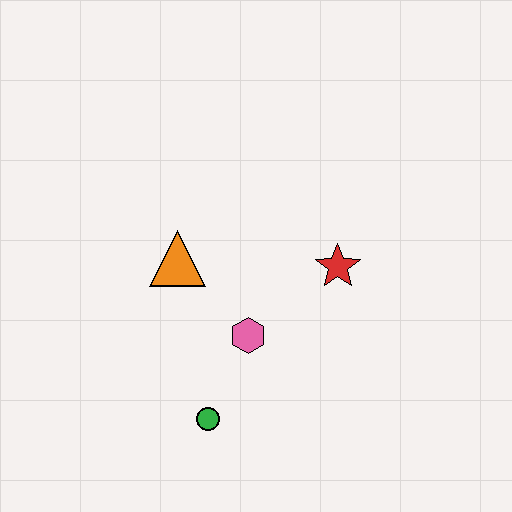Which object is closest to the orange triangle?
The pink hexagon is closest to the orange triangle.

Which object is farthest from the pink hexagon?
The red star is farthest from the pink hexagon.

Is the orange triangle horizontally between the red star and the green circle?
No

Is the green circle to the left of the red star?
Yes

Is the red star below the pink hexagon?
No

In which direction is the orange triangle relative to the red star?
The orange triangle is to the left of the red star.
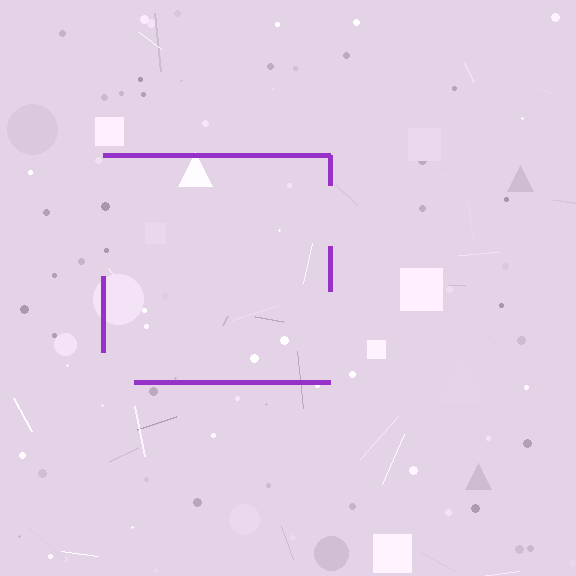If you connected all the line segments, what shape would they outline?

### EXERCISE DETAILS
Transcribe the material exactly, and leave out whatever pictures it holds.

### EXERCISE RESPONSE
Which object is closest to the orange triangle?
The pink hexagon is closest to the orange triangle.

Which object is farthest from the pink hexagon?
The red star is farthest from the pink hexagon.

Is the orange triangle horizontally between the red star and the green circle?
No

Is the green circle to the left of the red star?
Yes

Is the red star below the pink hexagon?
No

In which direction is the orange triangle relative to the red star?
The orange triangle is to the left of the red star.
If you connected all the line segments, what shape would they outline?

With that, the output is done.